--- start of DATA ROWS ---

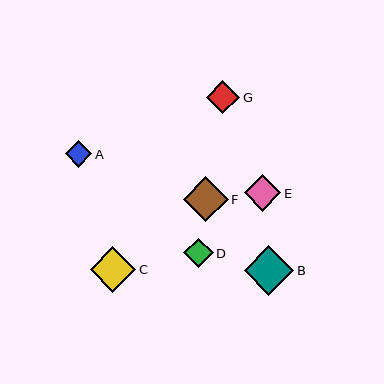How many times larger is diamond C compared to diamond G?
Diamond C is approximately 1.4 times the size of diamond G.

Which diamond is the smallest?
Diamond A is the smallest with a size of approximately 26 pixels.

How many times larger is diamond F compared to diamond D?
Diamond F is approximately 1.5 times the size of diamond D.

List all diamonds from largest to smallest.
From largest to smallest: B, C, F, E, G, D, A.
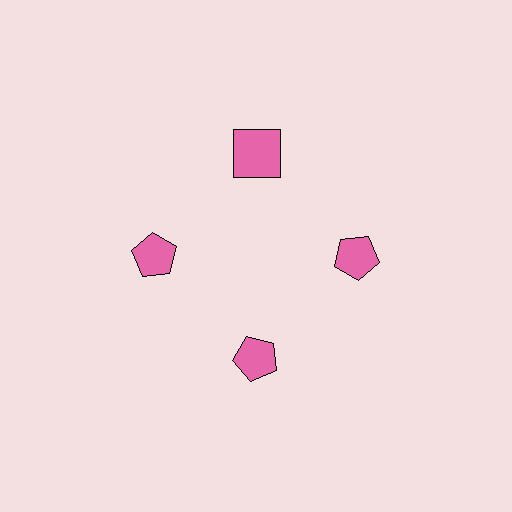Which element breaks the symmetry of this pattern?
The pink square at roughly the 12 o'clock position breaks the symmetry. All other shapes are pink pentagons.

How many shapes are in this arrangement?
There are 4 shapes arranged in a ring pattern.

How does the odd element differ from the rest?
It has a different shape: square instead of pentagon.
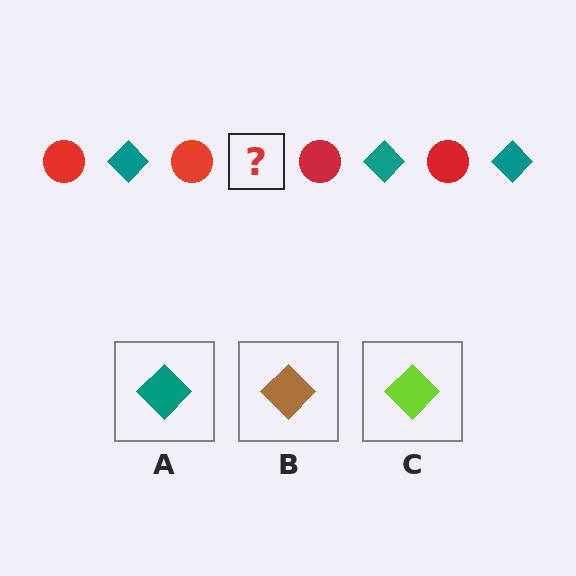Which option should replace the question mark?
Option A.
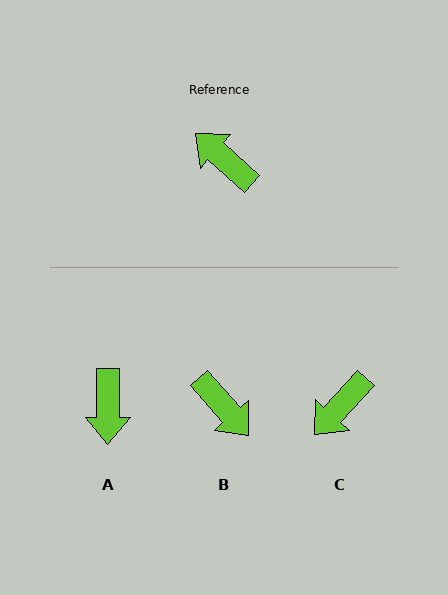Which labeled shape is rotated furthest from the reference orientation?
B, about 173 degrees away.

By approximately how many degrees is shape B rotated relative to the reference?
Approximately 173 degrees counter-clockwise.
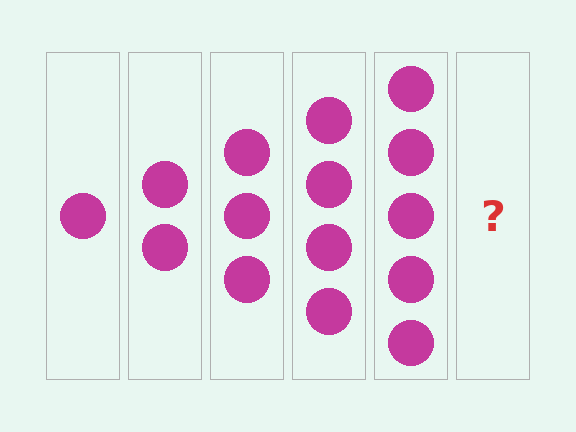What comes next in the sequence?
The next element should be 6 circles.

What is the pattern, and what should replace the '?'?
The pattern is that each step adds one more circle. The '?' should be 6 circles.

--- end of DATA ROWS ---

* DIRECTIVE: Copy every record above exactly as written, but leave out the pictures.

* EXERCISE ANSWER:
How many times larger is diamond C compared to diamond G?
Diamond C is approximately 1.4 times the size of diamond G.

Which diamond is the smallest?
Diamond A is the smallest with a size of approximately 26 pixels.

How many times larger is diamond F compared to diamond D?
Diamond F is approximately 1.5 times the size of diamond D.

List all diamonds from largest to smallest.
From largest to smallest: B, C, F, E, G, D, A.
Which element breaks the symmetry of this pattern?
The pink square at roughly the 12 o'clock position breaks the symmetry. All other shapes are pink pentagons.

How many shapes are in this arrangement?
There are 4 shapes arranged in a ring pattern.

How does the odd element differ from the rest?
It has a different shape: square instead of pentagon.
Which option should replace the question mark?
Option A.
Which labeled shape is rotated furthest from the reference orientation?
B, about 173 degrees away.

By approximately how many degrees is shape B rotated relative to the reference?
Approximately 173 degrees counter-clockwise.
What comes next in the sequence?
The next element should be 6 circles.

What is the pattern, and what should replace the '?'?
The pattern is that each step adds one more circle. The '?' should be 6 circles.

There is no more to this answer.